Dataset
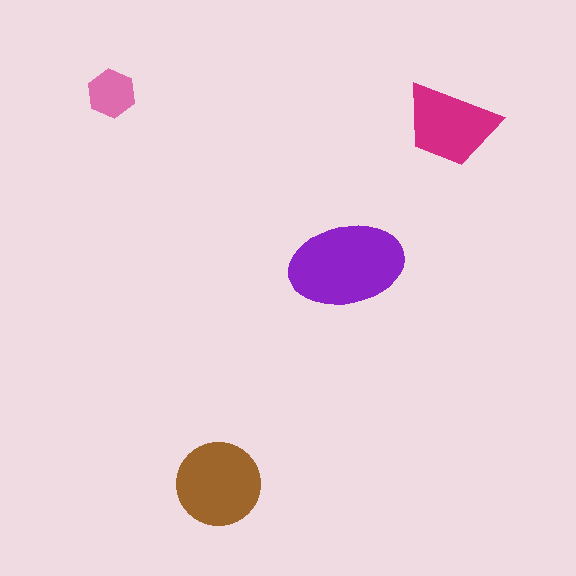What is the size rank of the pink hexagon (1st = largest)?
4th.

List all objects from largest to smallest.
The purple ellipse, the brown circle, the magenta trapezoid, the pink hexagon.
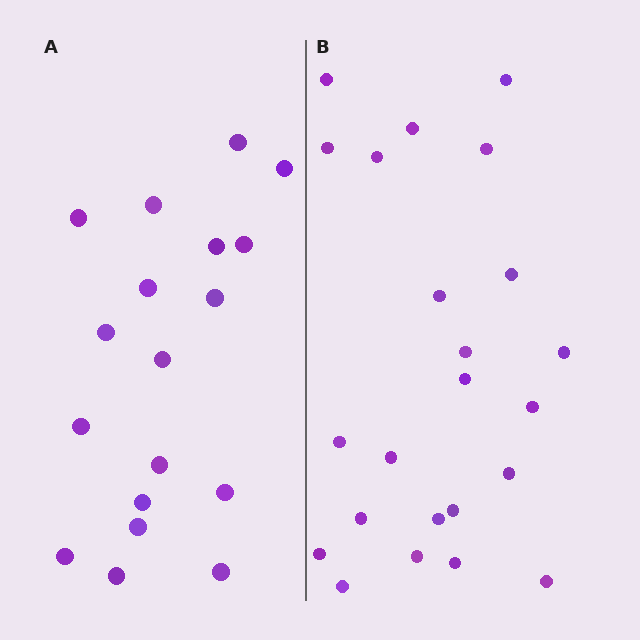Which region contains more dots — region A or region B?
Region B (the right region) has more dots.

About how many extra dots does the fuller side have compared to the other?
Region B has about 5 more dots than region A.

---

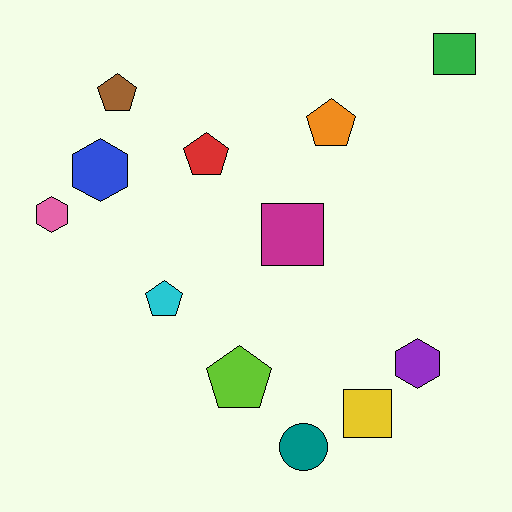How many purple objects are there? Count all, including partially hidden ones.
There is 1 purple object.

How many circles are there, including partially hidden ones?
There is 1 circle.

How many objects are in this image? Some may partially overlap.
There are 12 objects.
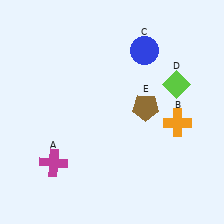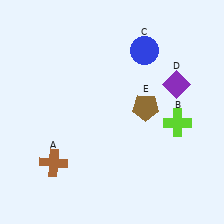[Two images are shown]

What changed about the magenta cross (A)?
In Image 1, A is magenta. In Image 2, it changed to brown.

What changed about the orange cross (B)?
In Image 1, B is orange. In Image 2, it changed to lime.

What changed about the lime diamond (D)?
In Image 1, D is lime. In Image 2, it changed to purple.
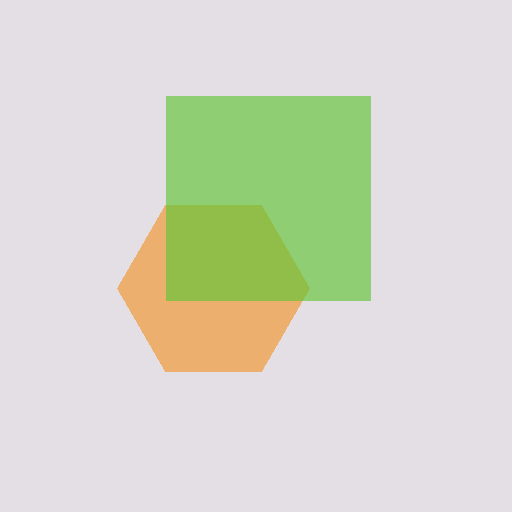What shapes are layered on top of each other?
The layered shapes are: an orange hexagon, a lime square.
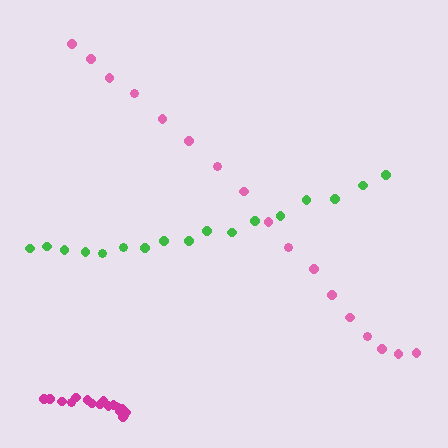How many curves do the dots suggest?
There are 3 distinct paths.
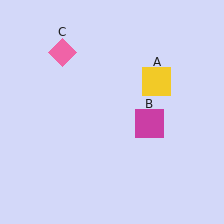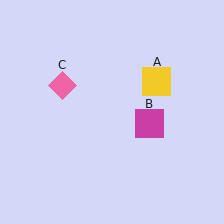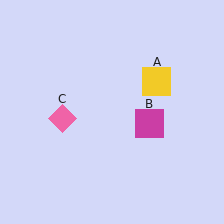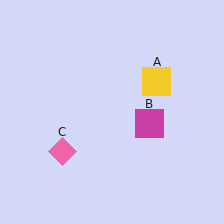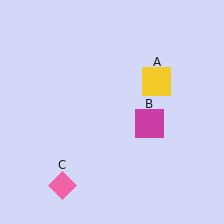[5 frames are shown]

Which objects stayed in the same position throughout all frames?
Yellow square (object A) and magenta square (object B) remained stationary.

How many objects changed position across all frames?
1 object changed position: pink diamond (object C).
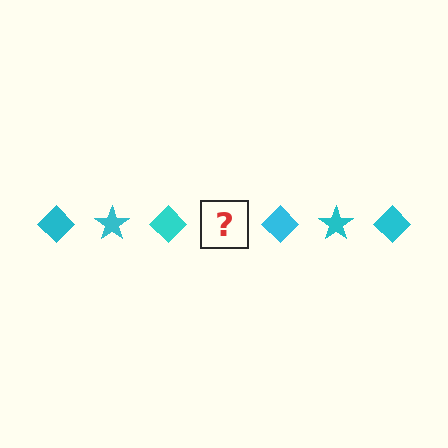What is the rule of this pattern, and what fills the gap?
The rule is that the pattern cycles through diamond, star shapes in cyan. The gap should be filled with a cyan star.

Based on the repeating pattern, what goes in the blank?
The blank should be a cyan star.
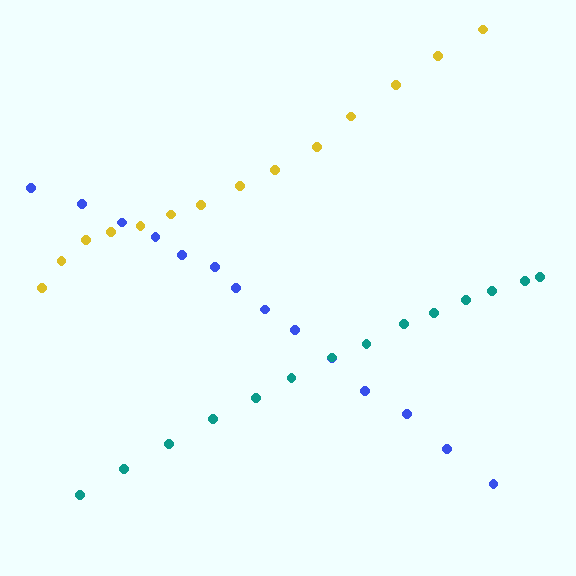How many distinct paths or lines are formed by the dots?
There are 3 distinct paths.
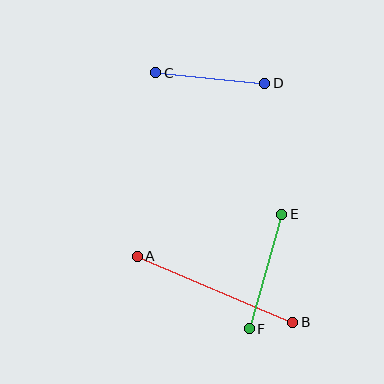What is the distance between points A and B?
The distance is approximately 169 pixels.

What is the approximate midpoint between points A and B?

Task statement
Keep to the stretch from the line containing "What is the rule" through the line containing "What is the approximate", both ends included, and copy it exactly from the listing above, minus the pictures.

Exercise response
What is the rule of this pattern, and what fills the gap?
The rule is that the pattern cycles through diamond, star shapes in cyan. The gap should be filled with a cyan star.

Based on the repeating pattern, what goes in the blank?
The blank should be a cyan star.
How many distinct paths or lines are formed by the dots?
There are 3 distinct paths.
What is the distance between points A and B?
The distance is approximately 169 pixels.

What is the approximate midpoint between points A and B?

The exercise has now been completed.